- **Direction**
In the data below, find the line with "Is the teal hexagon partially hidden?" and output it along with every later line, exactly, but not the pictures.

-------------------------

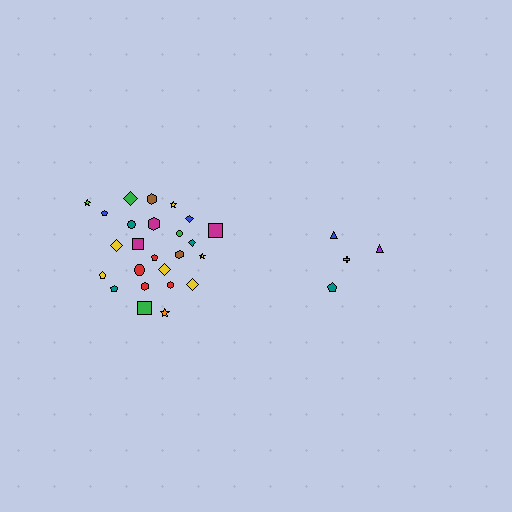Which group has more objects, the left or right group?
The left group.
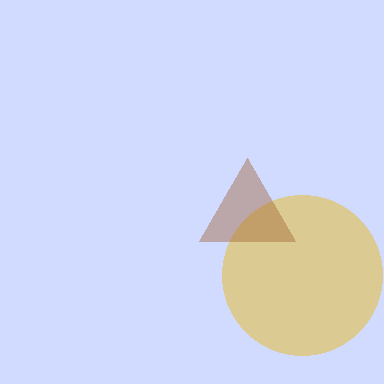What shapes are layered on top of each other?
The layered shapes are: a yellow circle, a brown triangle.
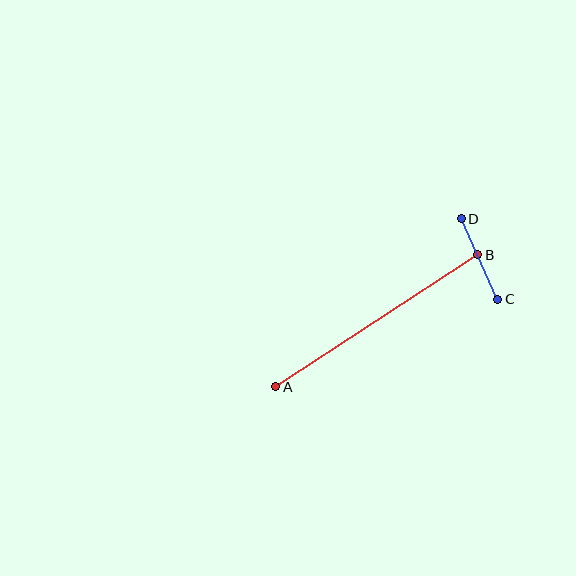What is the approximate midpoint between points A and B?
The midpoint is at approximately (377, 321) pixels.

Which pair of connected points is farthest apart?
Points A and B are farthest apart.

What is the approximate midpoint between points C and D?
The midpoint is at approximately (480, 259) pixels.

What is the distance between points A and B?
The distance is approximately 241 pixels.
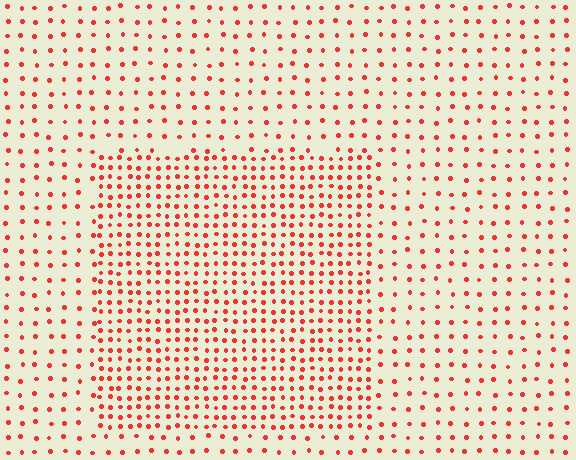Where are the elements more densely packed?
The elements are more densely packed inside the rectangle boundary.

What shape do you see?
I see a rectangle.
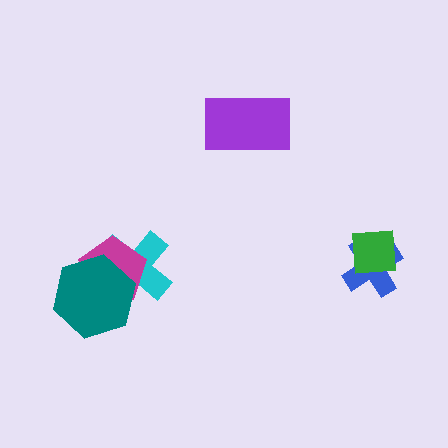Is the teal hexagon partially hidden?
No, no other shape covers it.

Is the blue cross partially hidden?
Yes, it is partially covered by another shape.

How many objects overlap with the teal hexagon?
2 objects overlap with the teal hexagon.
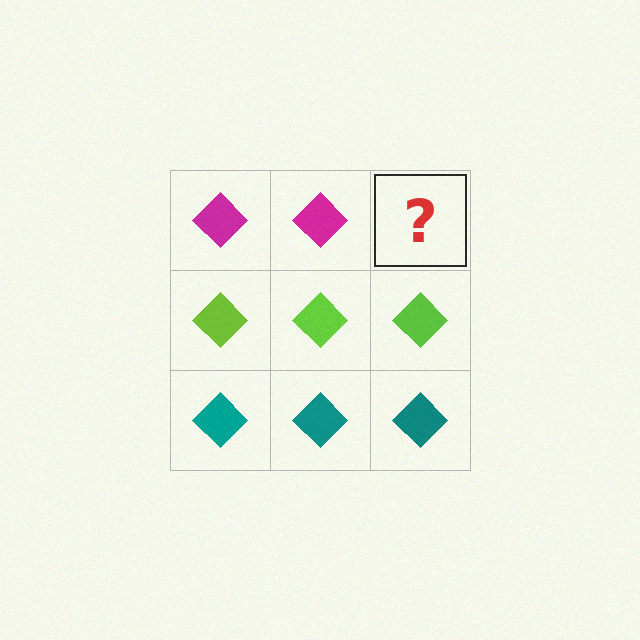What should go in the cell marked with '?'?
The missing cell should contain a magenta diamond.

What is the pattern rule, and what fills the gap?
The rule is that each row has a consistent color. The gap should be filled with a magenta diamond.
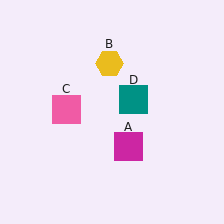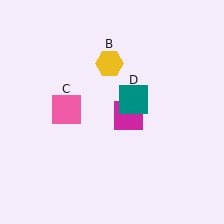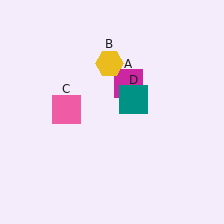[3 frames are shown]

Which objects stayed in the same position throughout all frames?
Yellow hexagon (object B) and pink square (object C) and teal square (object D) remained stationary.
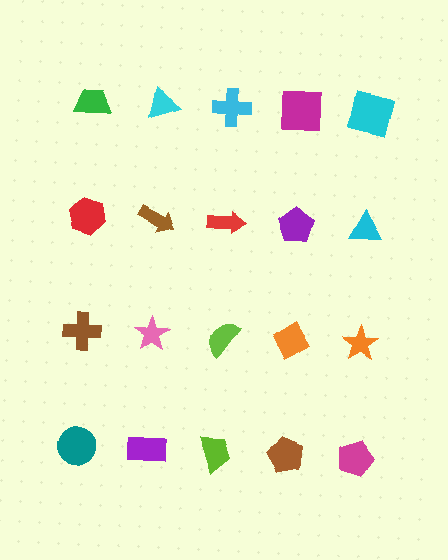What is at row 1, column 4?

-------------------------

- **Response to the exercise**
Is the teal hexagon partially hidden?
No, no other shape covers it.

Is the blue cross partially hidden?
Yes, it is partially covered by another shape.

How many objects overlap with the teal hexagon?
2 objects overlap with the teal hexagon.
What should go in the cell marked with '?'?
The missing cell should contain a magenta diamond.

What is the pattern rule, and what fills the gap?
The rule is that each row has a consistent color. The gap should be filled with a magenta diamond.
[3 frames are shown]

Which objects stayed in the same position throughout all frames?
Yellow hexagon (object B) and pink square (object C) and teal square (object D) remained stationary.
What is at row 1, column 4?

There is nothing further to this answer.